> Task instructions:
Transcribe every line exactly and omit anything that is a picture.

> Recorded data:
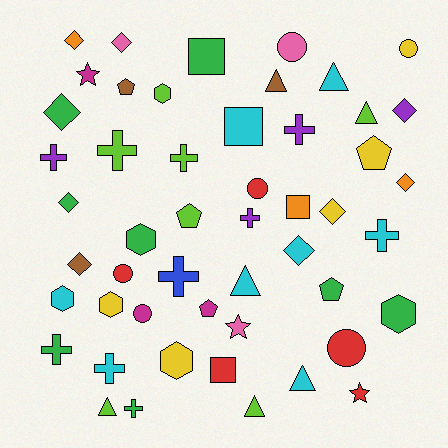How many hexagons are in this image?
There are 6 hexagons.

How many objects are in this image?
There are 50 objects.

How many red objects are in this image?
There are 5 red objects.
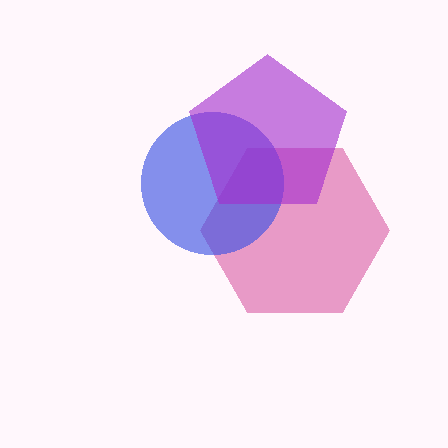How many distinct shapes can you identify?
There are 3 distinct shapes: a pink hexagon, a blue circle, a purple pentagon.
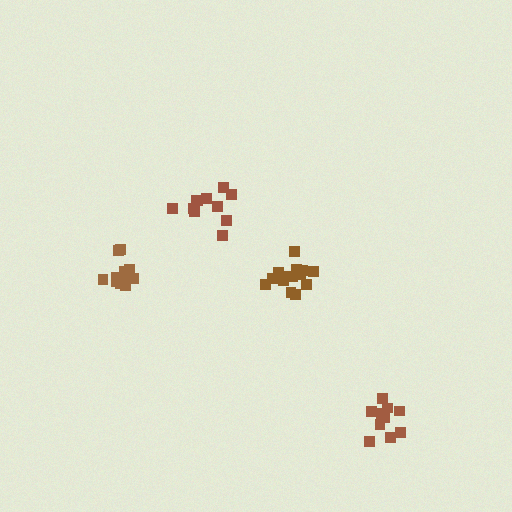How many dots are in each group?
Group 1: 11 dots, Group 2: 11 dots, Group 3: 14 dots, Group 4: 10 dots (46 total).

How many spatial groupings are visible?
There are 4 spatial groupings.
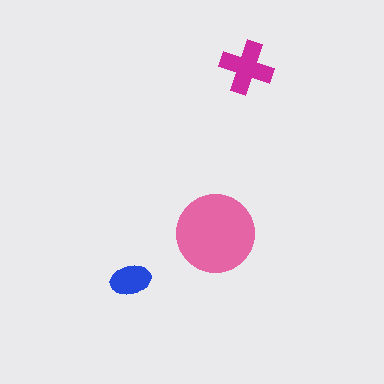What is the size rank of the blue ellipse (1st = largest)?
3rd.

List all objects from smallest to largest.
The blue ellipse, the magenta cross, the pink circle.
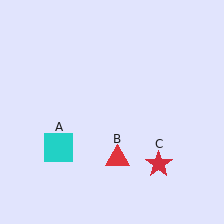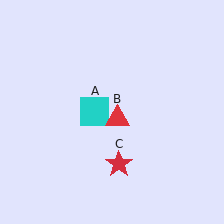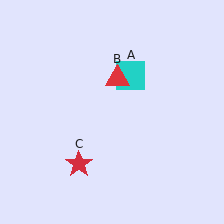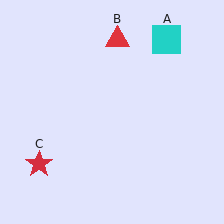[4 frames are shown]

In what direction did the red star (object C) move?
The red star (object C) moved left.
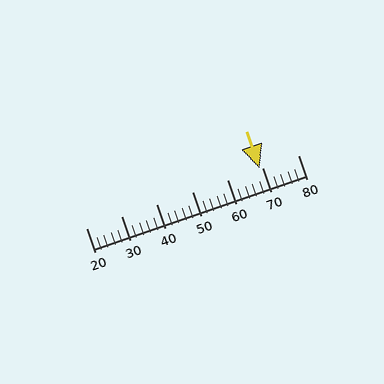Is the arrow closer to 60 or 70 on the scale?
The arrow is closer to 70.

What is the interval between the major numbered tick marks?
The major tick marks are spaced 10 units apart.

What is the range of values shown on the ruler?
The ruler shows values from 20 to 80.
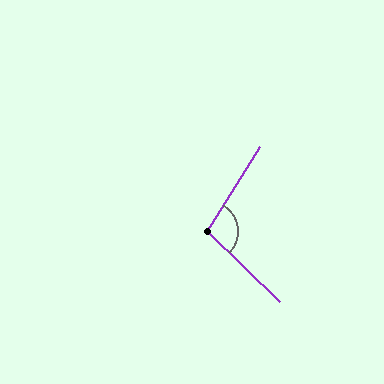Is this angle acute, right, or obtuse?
It is obtuse.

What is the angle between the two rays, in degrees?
Approximately 103 degrees.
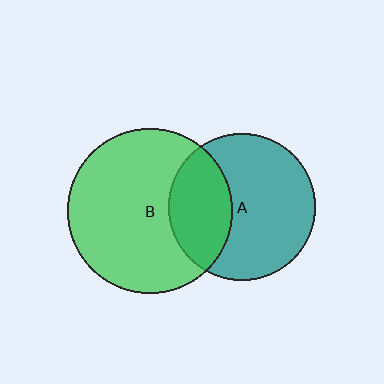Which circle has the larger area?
Circle B (green).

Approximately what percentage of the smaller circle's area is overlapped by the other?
Approximately 35%.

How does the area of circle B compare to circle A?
Approximately 1.2 times.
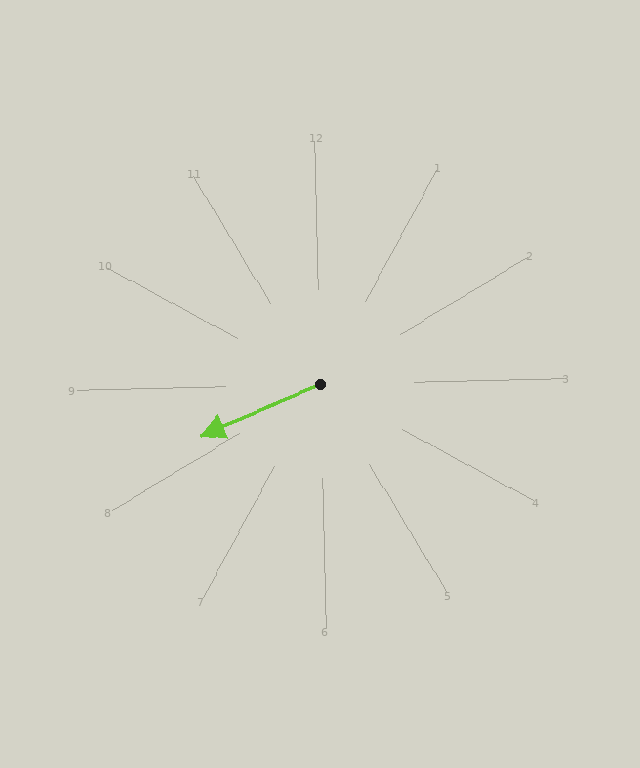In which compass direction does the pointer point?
West.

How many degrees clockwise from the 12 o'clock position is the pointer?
Approximately 248 degrees.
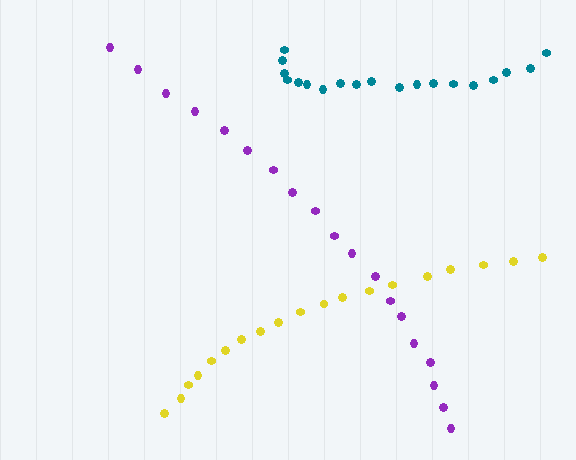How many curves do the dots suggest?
There are 3 distinct paths.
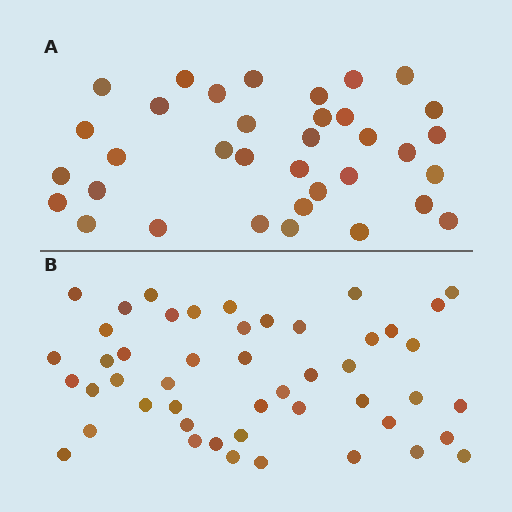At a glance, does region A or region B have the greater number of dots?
Region B (the bottom region) has more dots.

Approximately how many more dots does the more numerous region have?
Region B has approximately 15 more dots than region A.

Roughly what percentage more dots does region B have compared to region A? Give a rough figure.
About 35% more.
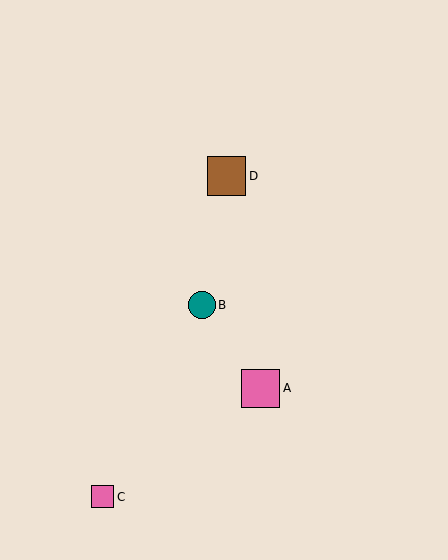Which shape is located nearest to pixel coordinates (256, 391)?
The pink square (labeled A) at (261, 388) is nearest to that location.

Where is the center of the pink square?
The center of the pink square is at (261, 388).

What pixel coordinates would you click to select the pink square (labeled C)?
Click at (103, 497) to select the pink square C.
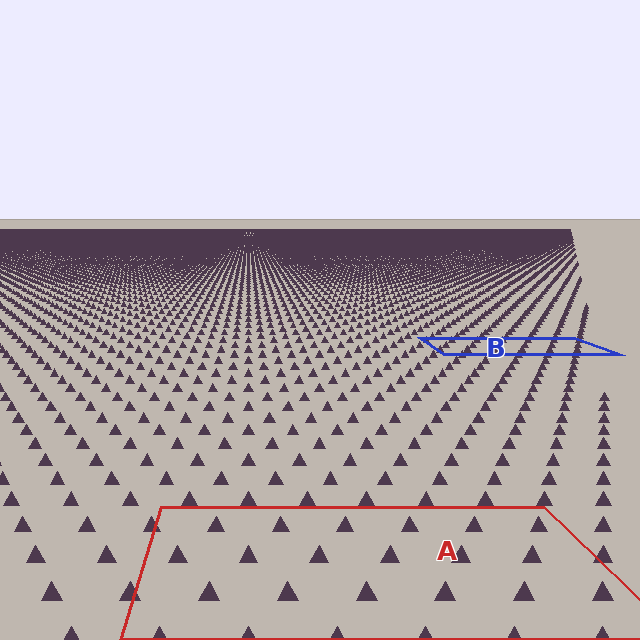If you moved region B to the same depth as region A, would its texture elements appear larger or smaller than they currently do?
They would appear larger. At a closer depth, the same texture elements are projected at a bigger on-screen size.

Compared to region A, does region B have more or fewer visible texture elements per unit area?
Region B has more texture elements per unit area — they are packed more densely because it is farther away.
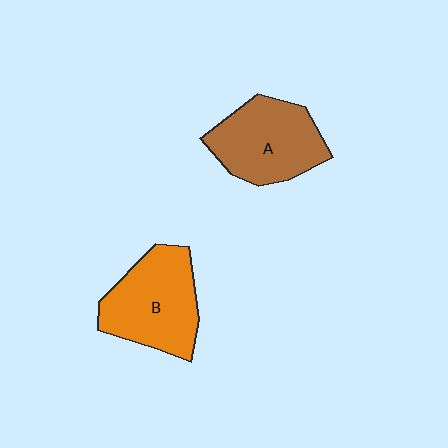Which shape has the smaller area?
Shape A (brown).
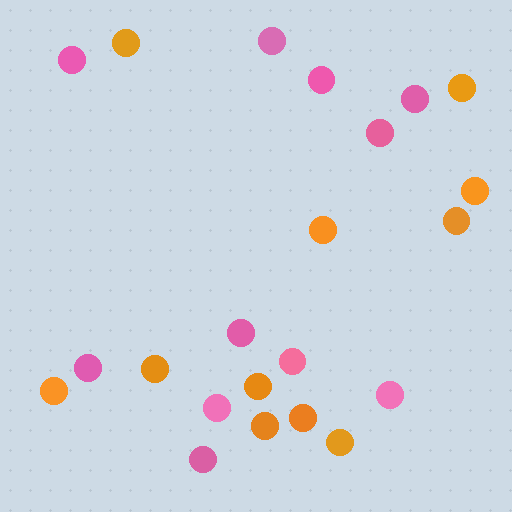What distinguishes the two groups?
There are 2 groups: one group of pink circles (11) and one group of orange circles (11).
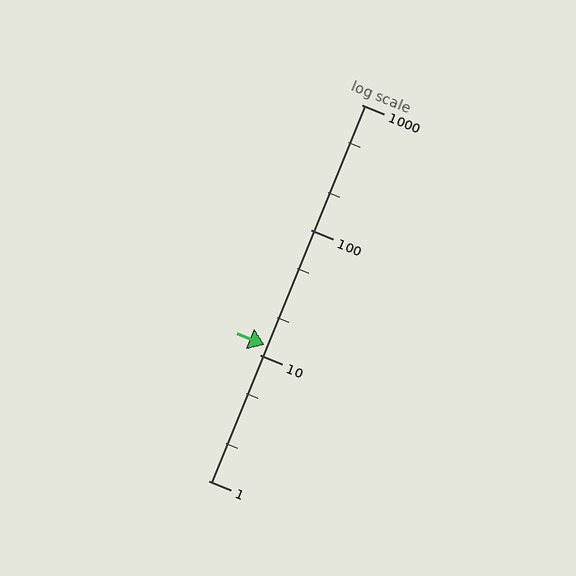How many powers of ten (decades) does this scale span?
The scale spans 3 decades, from 1 to 1000.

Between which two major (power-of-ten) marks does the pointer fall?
The pointer is between 10 and 100.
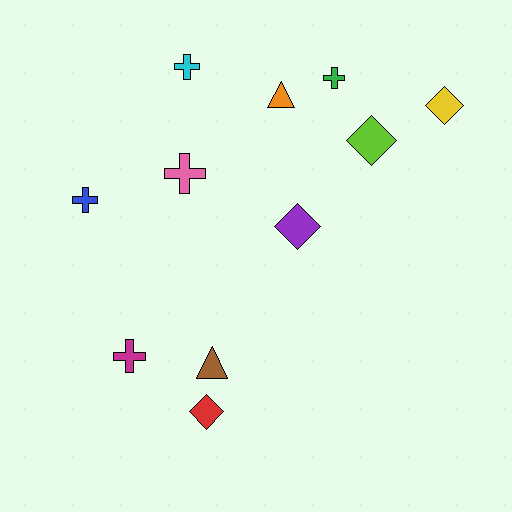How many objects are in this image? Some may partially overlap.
There are 11 objects.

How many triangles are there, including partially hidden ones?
There are 2 triangles.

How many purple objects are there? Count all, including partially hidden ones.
There is 1 purple object.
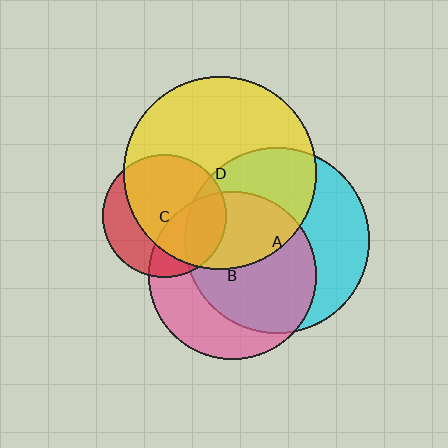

> Response to this exercise:
How many hexagons are in this image?
There are 6 hexagons.

How many objects are in this image?
There are 50 objects.

How many red objects are in this image?
There are 5 red objects.
How many distinct shapes can you identify?
There are 3 distinct shapes: a pink hexagon, a blue circle, a purple pentagon.
How many dots are in each group?
Group 1: 11 dots, Group 2: 11 dots, Group 3: 14 dots, Group 4: 10 dots (46 total).

How many spatial groupings are visible?
There are 4 spatial groupings.
What is the size rank of the blue ellipse (1st = largest)?
3rd.

List all objects from smallest to largest.
The blue ellipse, the magenta cross, the pink circle.
[4 frames are shown]

In what direction did the red star (object C) move?
The red star (object C) moved left.
Is the arrow closer to 60 or 70 on the scale?
The arrow is closer to 70.

What is the interval between the major numbered tick marks?
The major tick marks are spaced 10 units apart.

What is the range of values shown on the ruler?
The ruler shows values from 20 to 80.
Is this angle acute, right, or obtuse?
It is obtuse.

What is the angle between the two rays, in degrees?
Approximately 103 degrees.
Which circle has the larger area?
Circle B (green).

Approximately what percentage of the smaller circle's area is overlapped by the other?
Approximately 35%.

How does the area of circle B compare to circle A?
Approximately 1.2 times.
In which compass direction does the pointer point?
West.

How many degrees clockwise from the 12 o'clock position is the pointer?
Approximately 248 degrees.
How many curves do the dots suggest?
There are 3 distinct paths.
At a glance, does region A or region B have the greater number of dots?
Region B (the bottom region) has more dots.

Approximately how many more dots does the more numerous region have?
Region B has approximately 15 more dots than region A.

Roughly what percentage more dots does region B have compared to region A? Give a rough figure.
About 35% more.
Which shape is located nearest to pixel coordinates (256, 391)?
The pink square (labeled A) at (261, 388) is nearest to that location.

Where is the center of the pink square?
The center of the pink square is at (261, 388).

What pixel coordinates would you click to select the pink square (labeled C)?
Click at (103, 497) to select the pink square C.
If you moved region B to the same depth as region A, would its texture elements appear larger or smaller than they currently do?
They would appear larger. At a closer depth, the same texture elements are projected at a bigger on-screen size.

Compared to region A, does region B have more or fewer visible texture elements per unit area?
Region B has more texture elements per unit area — they are packed more densely because it is farther away.
Which shape has the smaller area?
Shape A (brown).
What distinguishes the two groups?
There are 2 groups: one group of pink circles (11) and one group of orange circles (11).
How many powers of ten (decades) does this scale span?
The scale spans 3 decades, from 1 to 1000.

Between which two major (power-of-ten) marks does the pointer fall?
The pointer is between 10 and 100.
How many objects are in this image? Some may partially overlap.
There are 11 objects.

How many triangles are there, including partially hidden ones?
There are 2 triangles.

How many purple objects are there? Count all, including partially hidden ones.
There is 1 purple object.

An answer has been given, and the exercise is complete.